DIRECTION:
Don't copy the pictures; return every other part of the records exactly.

GIVEN INFORMATION:
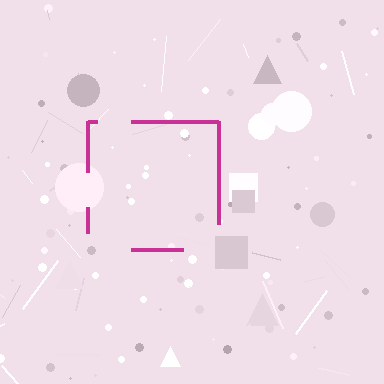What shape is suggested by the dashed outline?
The dashed outline suggests a square.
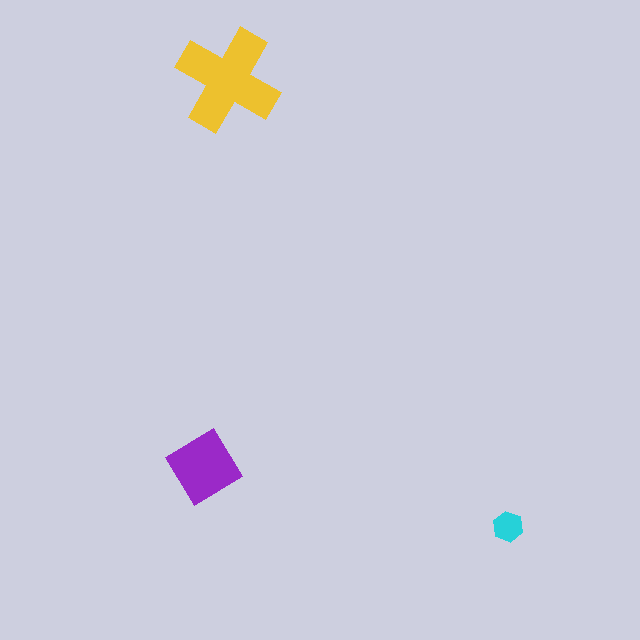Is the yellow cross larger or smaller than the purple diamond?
Larger.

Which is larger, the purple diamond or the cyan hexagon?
The purple diamond.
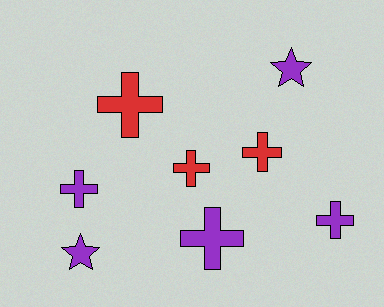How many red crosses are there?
There are 3 red crosses.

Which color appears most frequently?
Purple, with 5 objects.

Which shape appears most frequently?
Cross, with 6 objects.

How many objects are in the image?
There are 8 objects.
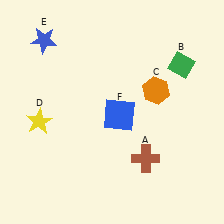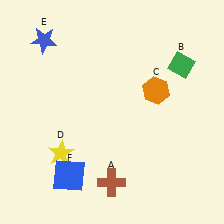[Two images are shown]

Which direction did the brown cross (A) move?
The brown cross (A) moved down and to the left.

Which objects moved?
The objects that moved are: the brown cross (A), the yellow star (D), the blue square (F).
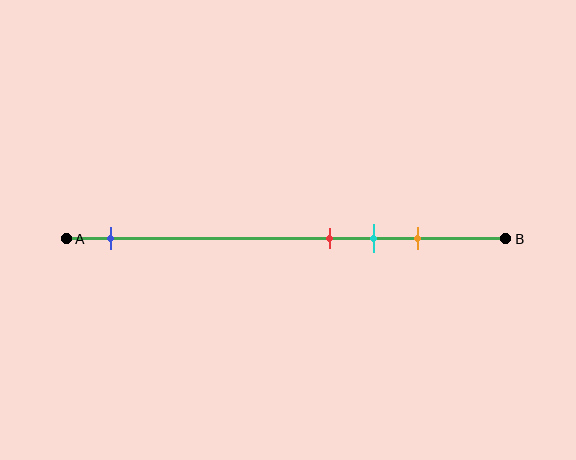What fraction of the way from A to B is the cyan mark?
The cyan mark is approximately 70% (0.7) of the way from A to B.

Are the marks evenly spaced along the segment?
No, the marks are not evenly spaced.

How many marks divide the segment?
There are 4 marks dividing the segment.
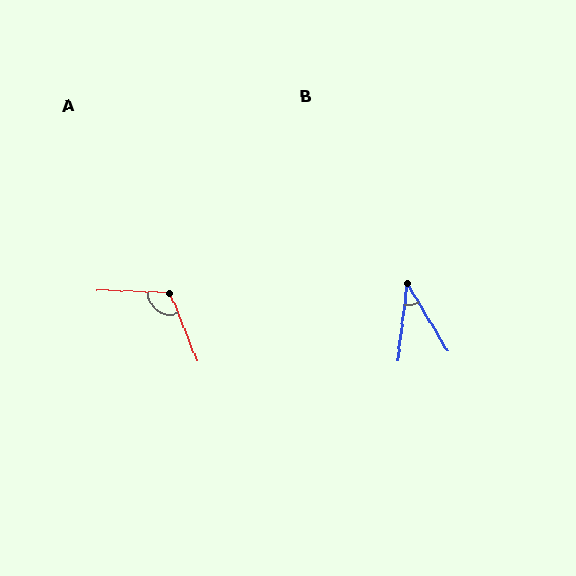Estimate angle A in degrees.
Approximately 115 degrees.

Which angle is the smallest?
B, at approximately 38 degrees.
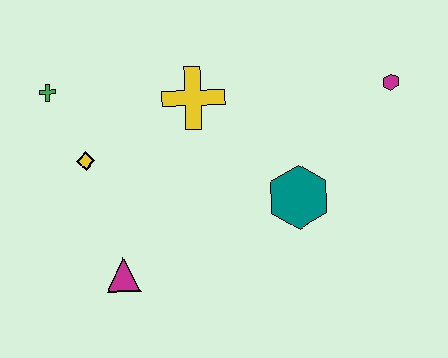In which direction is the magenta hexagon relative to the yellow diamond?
The magenta hexagon is to the right of the yellow diamond.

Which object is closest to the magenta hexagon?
The teal hexagon is closest to the magenta hexagon.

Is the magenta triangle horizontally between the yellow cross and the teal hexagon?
No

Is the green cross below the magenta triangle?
No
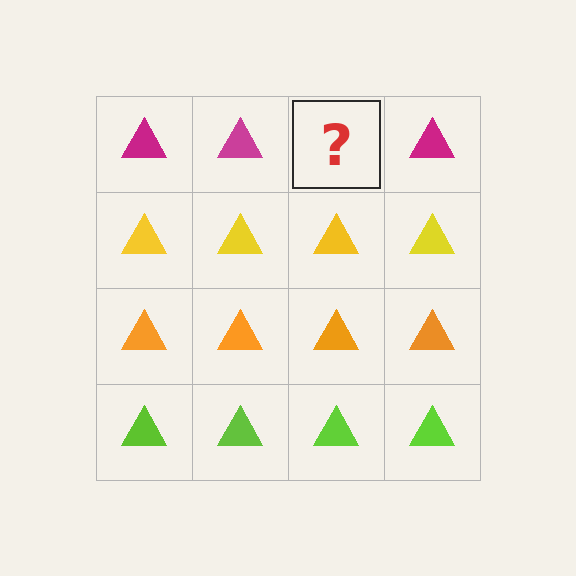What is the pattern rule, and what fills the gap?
The rule is that each row has a consistent color. The gap should be filled with a magenta triangle.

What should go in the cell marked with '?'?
The missing cell should contain a magenta triangle.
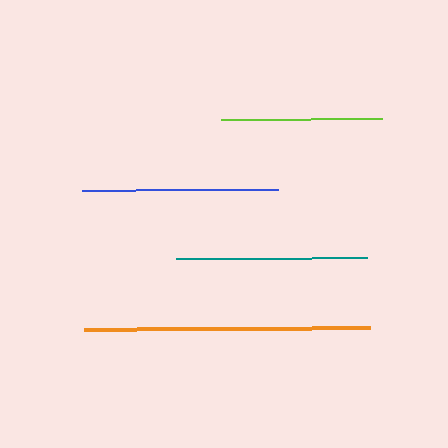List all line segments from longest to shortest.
From longest to shortest: orange, blue and teal (about equal), lime.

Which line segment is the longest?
The orange line is the longest at approximately 286 pixels.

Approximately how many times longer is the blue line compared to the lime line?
The blue line is approximately 1.2 times the length of the lime line.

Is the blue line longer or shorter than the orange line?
The orange line is longer than the blue line.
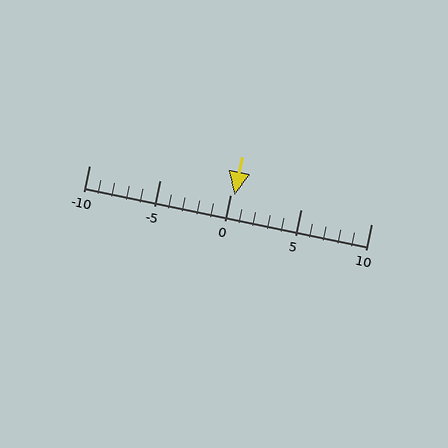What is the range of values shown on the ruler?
The ruler shows values from -10 to 10.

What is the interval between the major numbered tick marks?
The major tick marks are spaced 5 units apart.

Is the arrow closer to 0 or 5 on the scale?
The arrow is closer to 0.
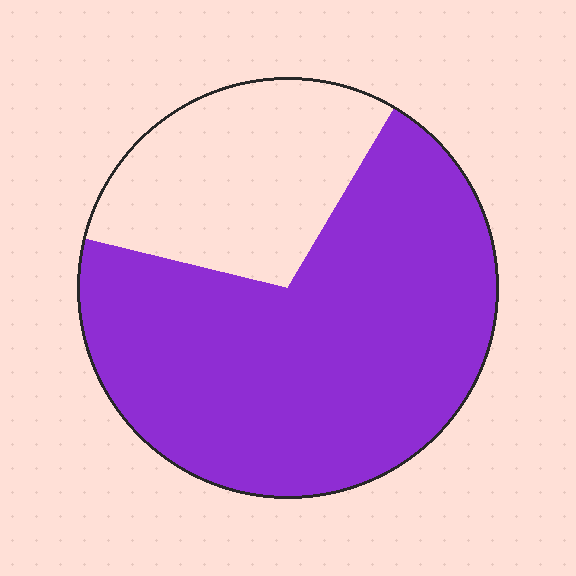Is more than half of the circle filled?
Yes.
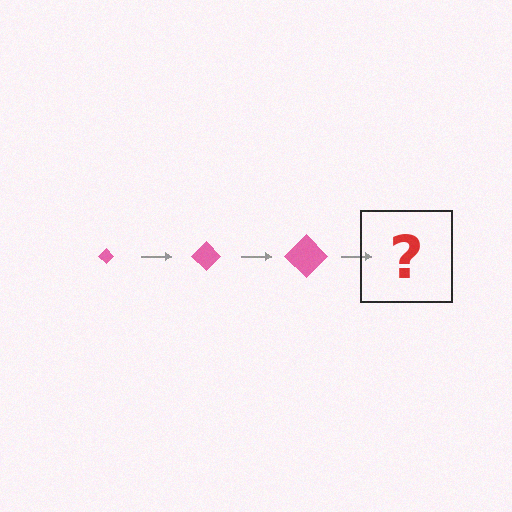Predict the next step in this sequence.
The next step is a pink diamond, larger than the previous one.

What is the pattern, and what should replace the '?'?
The pattern is that the diamond gets progressively larger each step. The '?' should be a pink diamond, larger than the previous one.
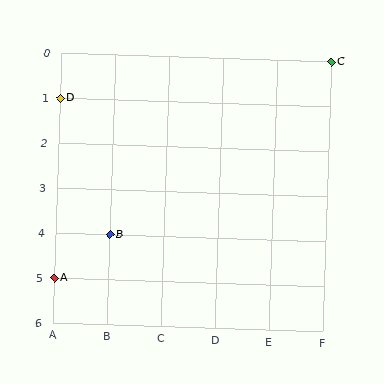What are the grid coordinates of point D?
Point D is at grid coordinates (A, 1).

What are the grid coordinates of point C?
Point C is at grid coordinates (F, 0).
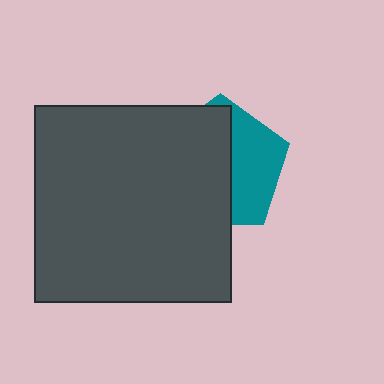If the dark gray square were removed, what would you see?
You would see the complete teal pentagon.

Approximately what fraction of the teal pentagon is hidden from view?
Roughly 60% of the teal pentagon is hidden behind the dark gray square.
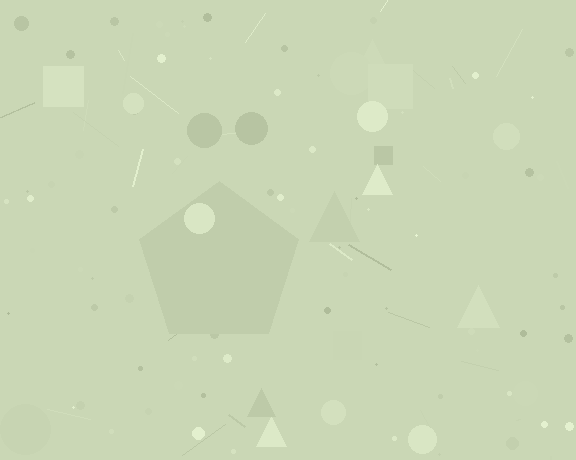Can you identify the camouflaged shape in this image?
The camouflaged shape is a pentagon.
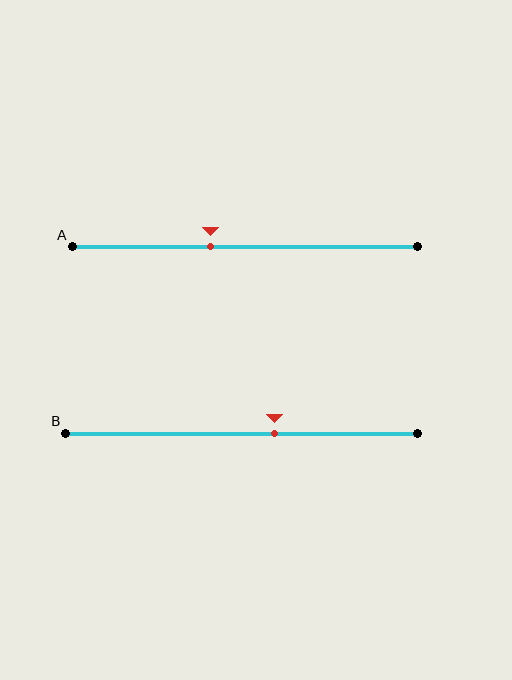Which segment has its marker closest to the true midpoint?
Segment B has its marker closest to the true midpoint.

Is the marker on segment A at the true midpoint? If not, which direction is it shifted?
No, the marker on segment A is shifted to the left by about 10% of the segment length.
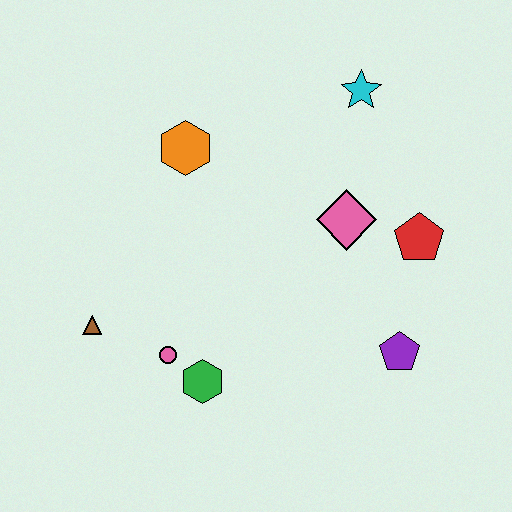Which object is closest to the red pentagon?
The pink diamond is closest to the red pentagon.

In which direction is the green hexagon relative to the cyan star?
The green hexagon is below the cyan star.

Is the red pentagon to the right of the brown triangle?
Yes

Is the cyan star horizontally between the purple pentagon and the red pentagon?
No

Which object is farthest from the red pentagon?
The brown triangle is farthest from the red pentagon.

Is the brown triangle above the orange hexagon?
No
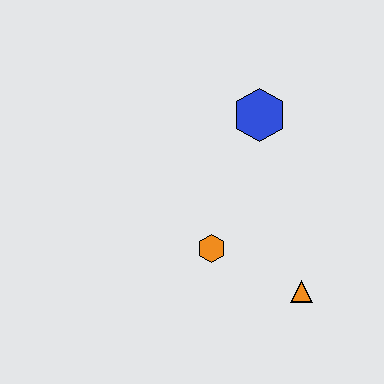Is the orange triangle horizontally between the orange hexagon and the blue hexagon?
No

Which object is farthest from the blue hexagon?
The orange triangle is farthest from the blue hexagon.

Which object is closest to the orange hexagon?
The orange triangle is closest to the orange hexagon.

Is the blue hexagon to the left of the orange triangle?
Yes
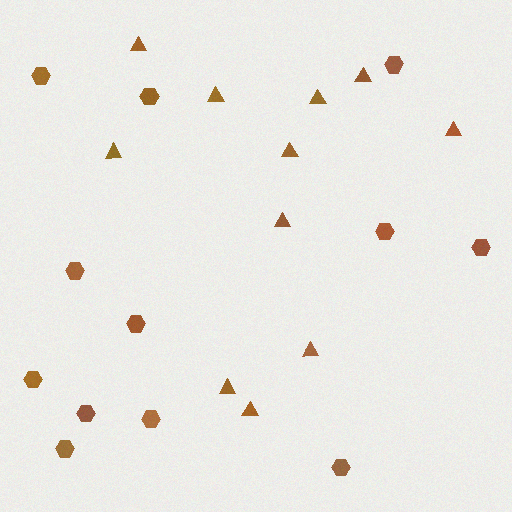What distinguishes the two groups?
There are 2 groups: one group of hexagons (12) and one group of triangles (11).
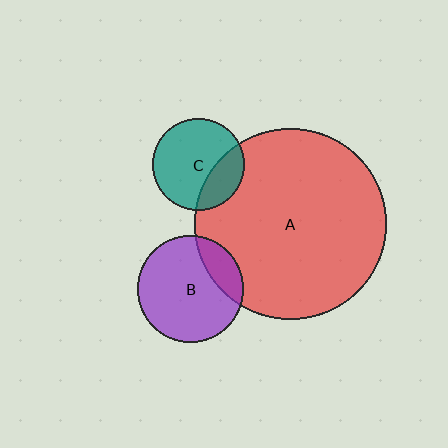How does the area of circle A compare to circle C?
Approximately 4.4 times.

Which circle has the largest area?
Circle A (red).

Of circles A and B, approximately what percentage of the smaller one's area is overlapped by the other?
Approximately 20%.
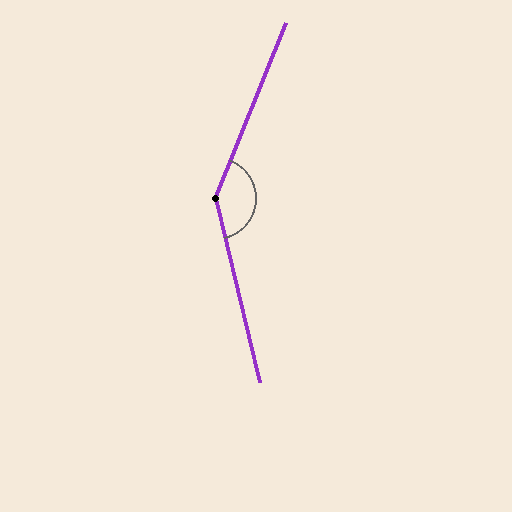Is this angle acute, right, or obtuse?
It is obtuse.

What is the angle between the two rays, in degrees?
Approximately 144 degrees.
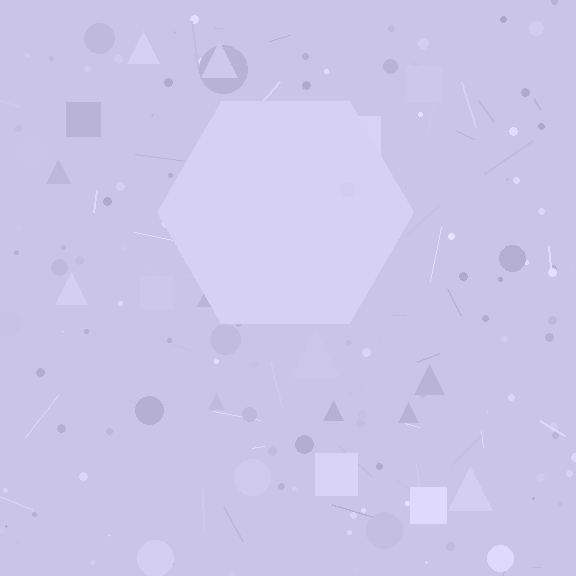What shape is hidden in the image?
A hexagon is hidden in the image.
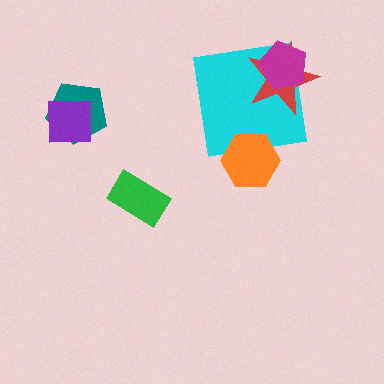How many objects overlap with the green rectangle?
0 objects overlap with the green rectangle.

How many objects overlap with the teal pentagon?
1 object overlaps with the teal pentagon.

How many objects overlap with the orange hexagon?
1 object overlaps with the orange hexagon.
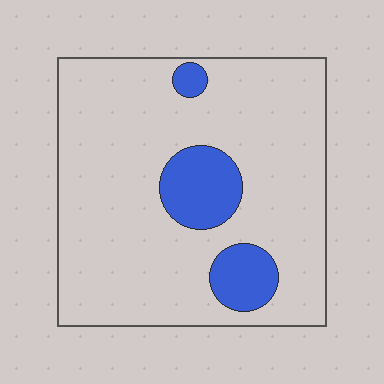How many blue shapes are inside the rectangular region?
3.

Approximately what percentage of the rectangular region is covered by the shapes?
Approximately 15%.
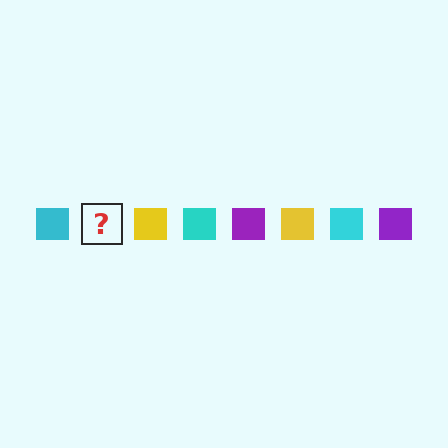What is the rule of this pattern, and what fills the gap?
The rule is that the pattern cycles through cyan, purple, yellow squares. The gap should be filled with a purple square.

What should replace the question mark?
The question mark should be replaced with a purple square.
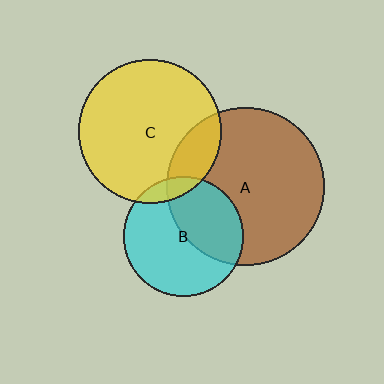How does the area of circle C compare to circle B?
Approximately 1.4 times.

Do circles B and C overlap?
Yes.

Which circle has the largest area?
Circle A (brown).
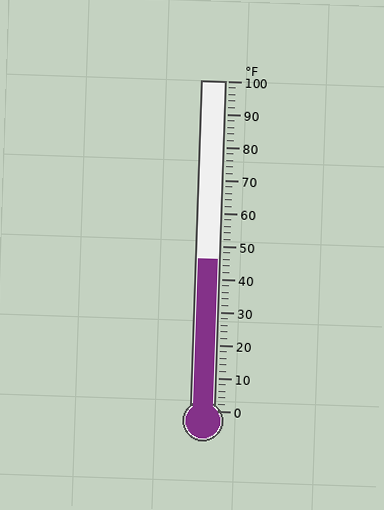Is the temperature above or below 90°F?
The temperature is below 90°F.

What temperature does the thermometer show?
The thermometer shows approximately 46°F.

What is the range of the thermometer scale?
The thermometer scale ranges from 0°F to 100°F.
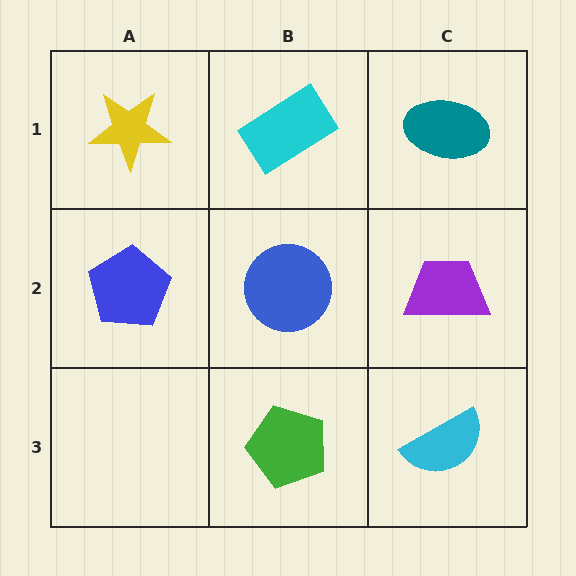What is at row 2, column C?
A purple trapezoid.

SOLUTION:
What shape is suggested by the dashed outline?
The dashed outline suggests a square.
Is the yellow cross larger or smaller than the purple diamond?
Larger.

Which is larger, the purple diamond or the cyan hexagon?
The purple diamond.
How many red crosses are there?
There are 3 red crosses.

Which color appears most frequently?
Purple, with 5 objects.

Which shape appears most frequently?
Cross, with 6 objects.

How many objects are in the image?
There are 8 objects.
[Two images are shown]

Which direction did the brown cross (A) move?
The brown cross (A) moved down and to the left.

Which objects moved?
The objects that moved are: the brown cross (A), the yellow star (D), the blue square (F).
What fraction of the way from A to B is the cyan mark?
The cyan mark is approximately 70% (0.7) of the way from A to B.

Are the marks evenly spaced along the segment?
No, the marks are not evenly spaced.

How many marks divide the segment?
There are 4 marks dividing the segment.
Estimate angle A in degrees.
Approximately 115 degrees.

Which angle is the smallest?
B, at approximately 38 degrees.
In which direction is the magenta hexagon relative to the yellow diamond?
The magenta hexagon is to the right of the yellow diamond.

Which object is closest to the magenta hexagon?
The teal hexagon is closest to the magenta hexagon.

Is the magenta triangle horizontally between the yellow cross and the teal hexagon?
No

Is the green cross below the magenta triangle?
No
What is the pattern rule, and what fills the gap?
The rule is that each row has a consistent color. The gap should be filled with a magenta triangle.

What should go in the cell marked with '?'?
The missing cell should contain a magenta triangle.
List all line segments from longest to shortest.
From longest to shortest: orange, blue and teal (about equal), lime.

Which line segment is the longest?
The orange line is the longest at approximately 286 pixels.

Approximately how many times longer is the blue line compared to the lime line?
The blue line is approximately 1.2 times the length of the lime line.

Is the blue line longer or shorter than the orange line?
The orange line is longer than the blue line.
What is the range of values shown on the ruler?
The ruler shows values from -10 to 10.

What is the interval between the major numbered tick marks?
The major tick marks are spaced 5 units apart.

Is the arrow closer to 0 or 5 on the scale?
The arrow is closer to 0.
Is more than half of the circle filled?
Yes.
Predict the next step in this sequence.
The next step is a pink diamond, larger than the previous one.

What is the pattern, and what should replace the '?'?
The pattern is that the diamond gets progressively larger each step. The '?' should be a pink diamond, larger than the previous one.
What are the grid coordinates of point D?
Point D is at grid coordinates (A, 1).

What are the grid coordinates of point C?
Point C is at grid coordinates (F, 0).
If the dark gray square were removed, what would you see?
You would see the complete teal pentagon.

Approximately what fraction of the teal pentagon is hidden from view?
Roughly 60% of the teal pentagon is hidden behind the dark gray square.
Can you identify the camouflaged shape in this image?
The camouflaged shape is a pentagon.
Which segment has its marker closest to the true midpoint?
Segment B has its marker closest to the true midpoint.

Is the marker on segment A at the true midpoint? If not, which direction is it shifted?
No, the marker on segment A is shifted to the left by about 10% of the segment length.
Which object is closest to the red pentagon?
The pink diamond is closest to the red pentagon.

In which direction is the green hexagon relative to the cyan star?
The green hexagon is below the cyan star.

Is the red pentagon to the right of the brown triangle?
Yes

Is the cyan star horizontally between the purple pentagon and the red pentagon?
No

Which object is farthest from the red pentagon?
The brown triangle is farthest from the red pentagon.

Is the brown triangle above the orange hexagon?
No
Is the orange triangle horizontally between the orange hexagon and the blue hexagon?
No

Which object is farthest from the blue hexagon?
The orange triangle is farthest from the blue hexagon.

Which object is closest to the orange hexagon?
The orange triangle is closest to the orange hexagon.

Is the blue hexagon to the left of the orange triangle?
Yes
What distinguishes the two groups?
There are 2 groups: one group of hexagons (12) and one group of triangles (11).
How does the area of circle A compare to circle C?
Approximately 4.4 times.

Which circle has the largest area?
Circle A (red).

Of circles A and B, approximately what percentage of the smaller one's area is overlapped by the other?
Approximately 20%.
Is this angle acute, right, or obtuse?
It is obtuse.

What is the angle between the two rays, in degrees?
Approximately 144 degrees.
What shape is hidden in the image?
A hexagon is hidden in the image.
How many objects overlap with the green rectangle?
0 objects overlap with the green rectangle.

How many objects overlap with the teal pentagon?
1 object overlaps with the teal pentagon.

How many objects overlap with the orange hexagon?
1 object overlaps with the orange hexagon.
How many blue shapes are inside the rectangular region?
3.

Approximately what percentage of the rectangular region is covered by the shapes?
Approximately 15%.
What is the rule of this pattern, and what fills the gap?
The rule is that the pattern cycles through cyan, purple, yellow squares. The gap should be filled with a purple square.

What should replace the question mark?
The question mark should be replaced with a purple square.
How does the area of circle C compare to circle B?
Approximately 1.4 times.

Do circles B and C overlap?
Yes.

Which circle has the largest area?
Circle A (brown).
Is the temperature above or below 90°F?
The temperature is below 90°F.

What temperature does the thermometer show?
The thermometer shows approximately 46°F.

What is the range of the thermometer scale?
The thermometer scale ranges from 0°F to 100°F.
What is at row 2, column C?
A purple trapezoid.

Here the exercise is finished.